## AIM OF THE EXERCISE
Transcribe every entry word for word. Skip the pictures.

(Stored items)
+ + + +

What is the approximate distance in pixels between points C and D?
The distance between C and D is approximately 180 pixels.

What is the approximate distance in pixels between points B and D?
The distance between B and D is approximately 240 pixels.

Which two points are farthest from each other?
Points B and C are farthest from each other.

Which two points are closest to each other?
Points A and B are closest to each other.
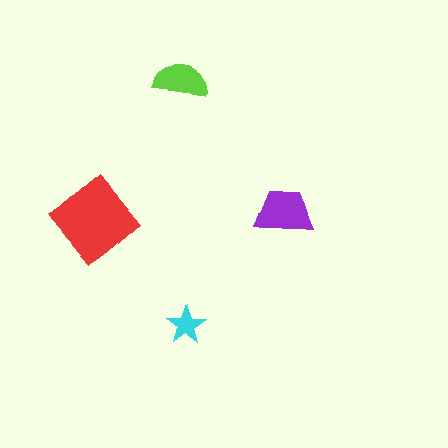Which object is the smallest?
The cyan star.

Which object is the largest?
The red diamond.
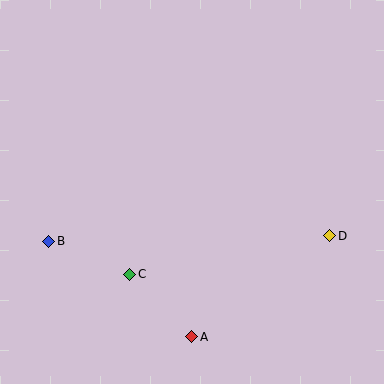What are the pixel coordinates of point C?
Point C is at (130, 274).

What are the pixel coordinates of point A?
Point A is at (192, 337).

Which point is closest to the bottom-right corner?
Point D is closest to the bottom-right corner.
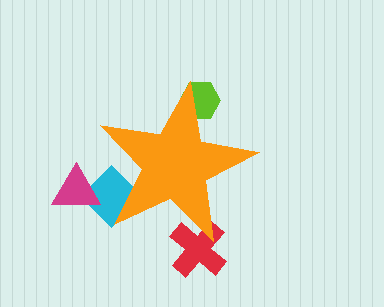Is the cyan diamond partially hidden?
Yes, the cyan diamond is partially hidden behind the orange star.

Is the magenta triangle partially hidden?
No, the magenta triangle is fully visible.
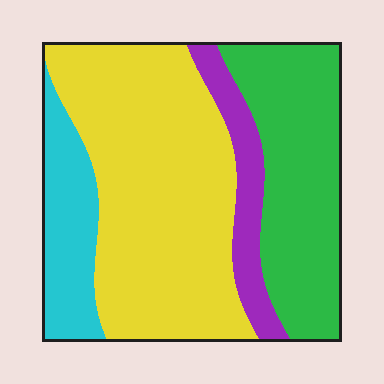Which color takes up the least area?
Purple, at roughly 10%.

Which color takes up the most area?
Yellow, at roughly 50%.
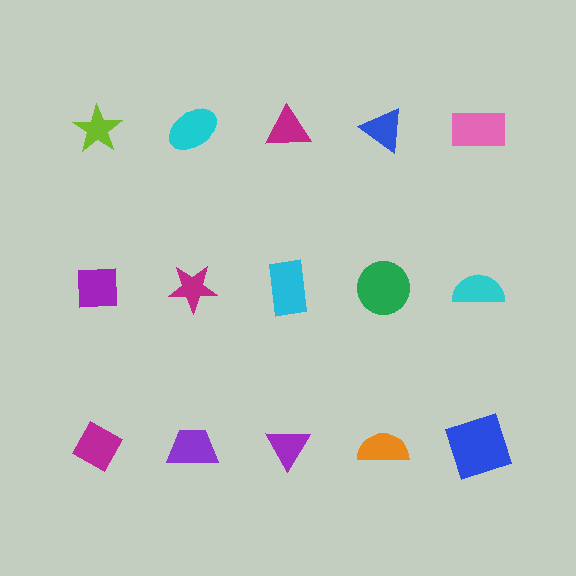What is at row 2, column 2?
A magenta star.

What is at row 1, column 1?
A lime star.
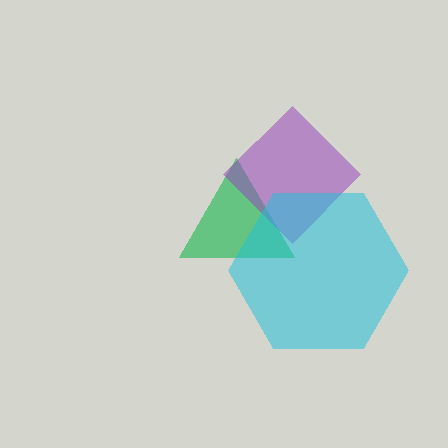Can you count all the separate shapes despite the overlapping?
Yes, there are 3 separate shapes.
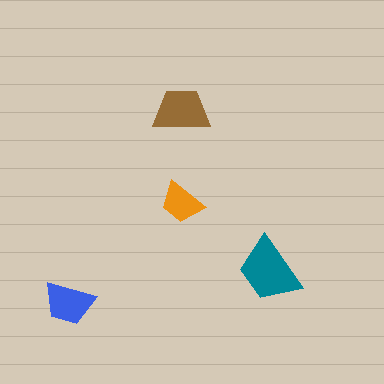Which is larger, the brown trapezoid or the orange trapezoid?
The brown one.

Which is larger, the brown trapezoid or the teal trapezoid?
The teal one.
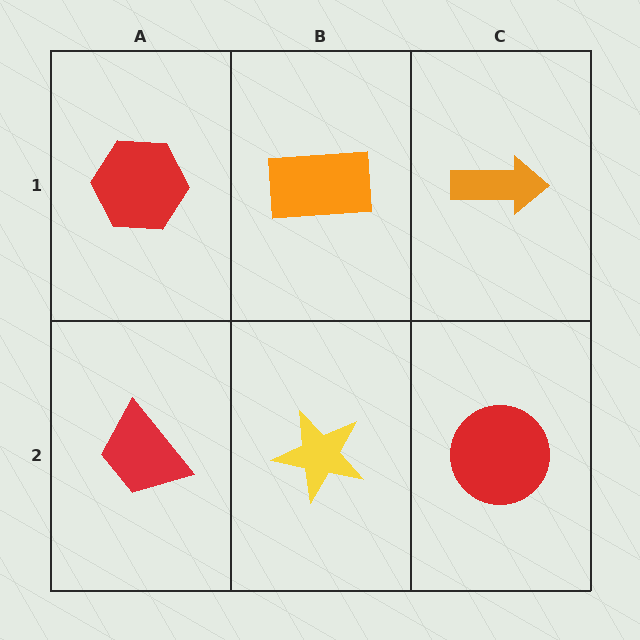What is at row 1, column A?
A red hexagon.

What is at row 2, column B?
A yellow star.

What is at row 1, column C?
An orange arrow.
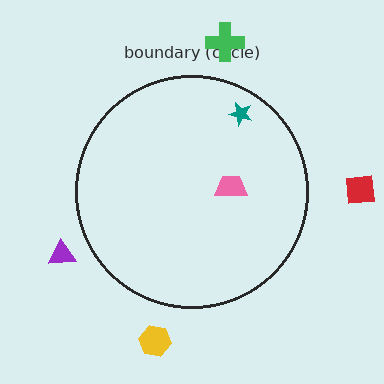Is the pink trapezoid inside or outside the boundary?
Inside.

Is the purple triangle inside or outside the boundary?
Outside.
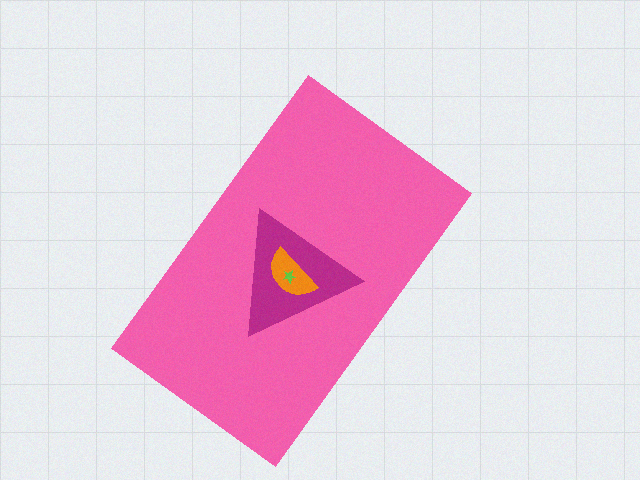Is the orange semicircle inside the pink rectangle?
Yes.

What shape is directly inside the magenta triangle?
The orange semicircle.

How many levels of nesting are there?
4.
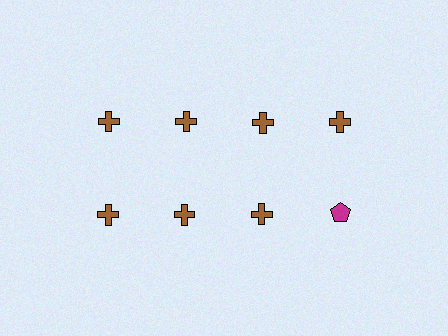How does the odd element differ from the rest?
It differs in both color (magenta instead of brown) and shape (pentagon instead of cross).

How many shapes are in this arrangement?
There are 8 shapes arranged in a grid pattern.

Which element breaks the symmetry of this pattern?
The magenta pentagon in the second row, rightmost column breaks the symmetry. All other shapes are brown crosses.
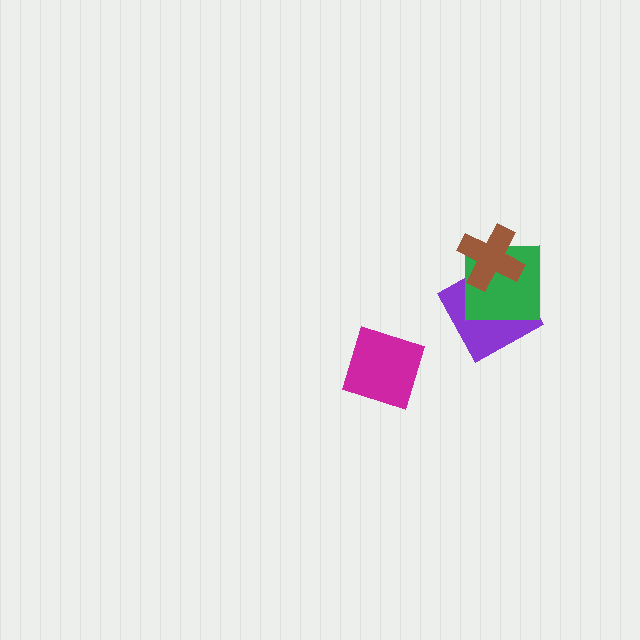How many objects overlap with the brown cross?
2 objects overlap with the brown cross.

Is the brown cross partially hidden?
No, no other shape covers it.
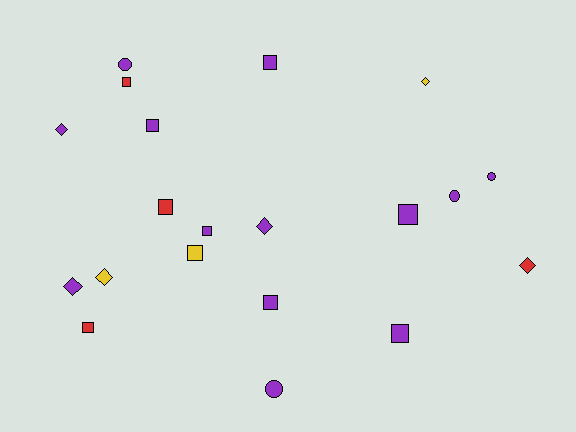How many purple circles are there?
There are 4 purple circles.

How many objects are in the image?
There are 20 objects.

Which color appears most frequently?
Purple, with 13 objects.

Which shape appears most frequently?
Square, with 10 objects.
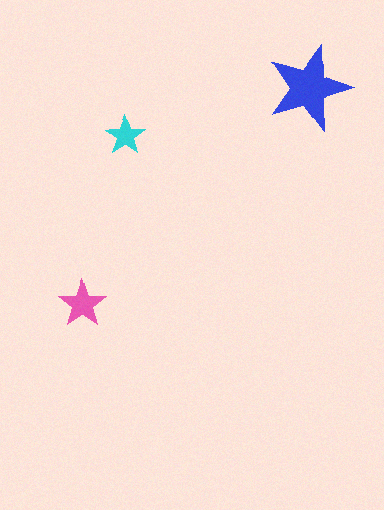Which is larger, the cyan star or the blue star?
The blue one.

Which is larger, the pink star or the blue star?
The blue one.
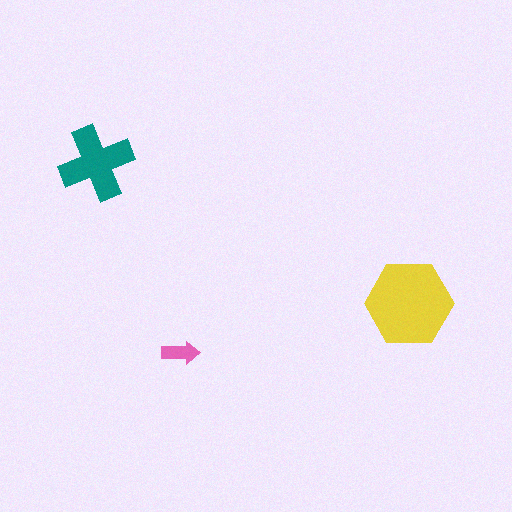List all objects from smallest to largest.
The pink arrow, the teal cross, the yellow hexagon.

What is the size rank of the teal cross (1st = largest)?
2nd.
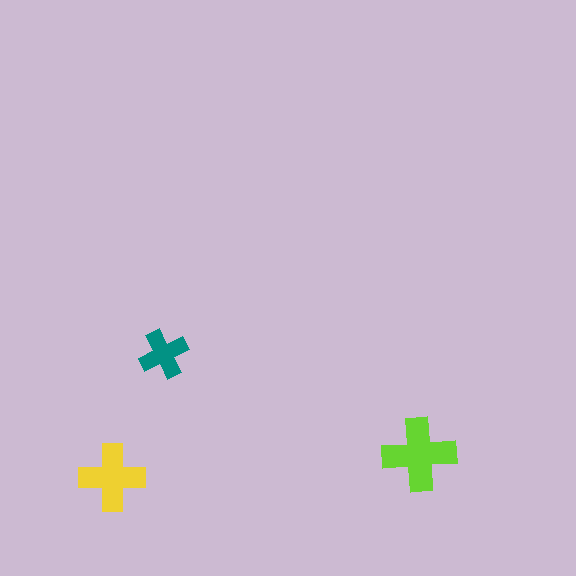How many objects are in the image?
There are 3 objects in the image.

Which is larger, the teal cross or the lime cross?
The lime one.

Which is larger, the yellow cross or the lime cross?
The lime one.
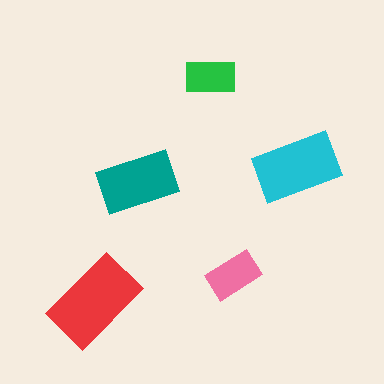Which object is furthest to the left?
The red rectangle is leftmost.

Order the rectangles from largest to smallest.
the red one, the cyan one, the teal one, the pink one, the green one.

+ + + +

## REPLY
What is the approximate distance in pixels between points C and D?
The distance between C and D is approximately 180 pixels.

What is the approximate distance in pixels between points B and D?
The distance between B and D is approximately 240 pixels.

Which two points are farthest from each other?
Points B and C are farthest from each other.

Which two points are closest to each other?
Points A and B are closest to each other.
Which object is the smallest?
The cyan star.

Which object is the largest?
The red diamond.
What are the pixel coordinates of point C?
Point C is at (130, 274).

What are the pixel coordinates of point A?
Point A is at (192, 337).

Which point is closest to the bottom-right corner?
Point D is closest to the bottom-right corner.
Is the cyan diamond partially hidden?
Yes, the cyan diamond is partially hidden behind the orange star.

Is the magenta triangle partially hidden?
No, the magenta triangle is fully visible.
Which color takes up the least area?
Purple, at roughly 10%.

Which color takes up the most area?
Yellow, at roughly 50%.
What is at row 2, column 2?
A magenta star.

What is at row 1, column 1?
A lime star.
Can you count all the separate shapes despite the overlapping?
Yes, there are 3 separate shapes.
Which is larger, the brown trapezoid or the orange trapezoid?
The brown one.

Which is larger, the brown trapezoid or the teal trapezoid?
The teal one.
What is at row 1, column A?
A red hexagon.

What is at row 2, column B?
A yellow star.

What is at row 1, column C?
An orange arrow.
Is the pink trapezoid inside or outside the boundary?
Inside.

Is the purple triangle inside or outside the boundary?
Outside.
Is the orange semicircle inside the pink rectangle?
Yes.

What shape is directly inside the magenta triangle?
The orange semicircle.

How many levels of nesting are there?
4.
How does the odd element differ from the rest?
It differs in both color (magenta instead of brown) and shape (pentagon instead of cross).

How many shapes are in this arrangement?
There are 8 shapes arranged in a grid pattern.

Which element breaks the symmetry of this pattern?
The magenta pentagon in the second row, rightmost column breaks the symmetry. All other shapes are brown crosses.
How many objects overlap with the brown cross?
2 objects overlap with the brown cross.

Is the brown cross partially hidden?
No, no other shape covers it.
How many purple circles are there?
There are 4 purple circles.

How many objects are in the image?
There are 20 objects.

Which color appears most frequently?
Purple, with 13 objects.

Which shape appears most frequently?
Square, with 10 objects.
Which is larger, the cyan star or the blue star?
The blue one.

Which is larger, the pink star or the blue star?
The blue one.
List all objects from smallest to largest.
The pink arrow, the teal cross, the yellow hexagon.

What is the size rank of the teal cross (1st = largest)?
2nd.
How many objects are in the image?
There are 3 objects in the image.

Which is larger, the teal cross or the lime cross?
The lime one.

Which is larger, the yellow cross or the lime cross?
The lime one.
Which object is furthest to the left?
The red rectangle is leftmost.

Order the rectangles from largest to smallest.
the red one, the cyan one, the teal one, the pink one, the green one.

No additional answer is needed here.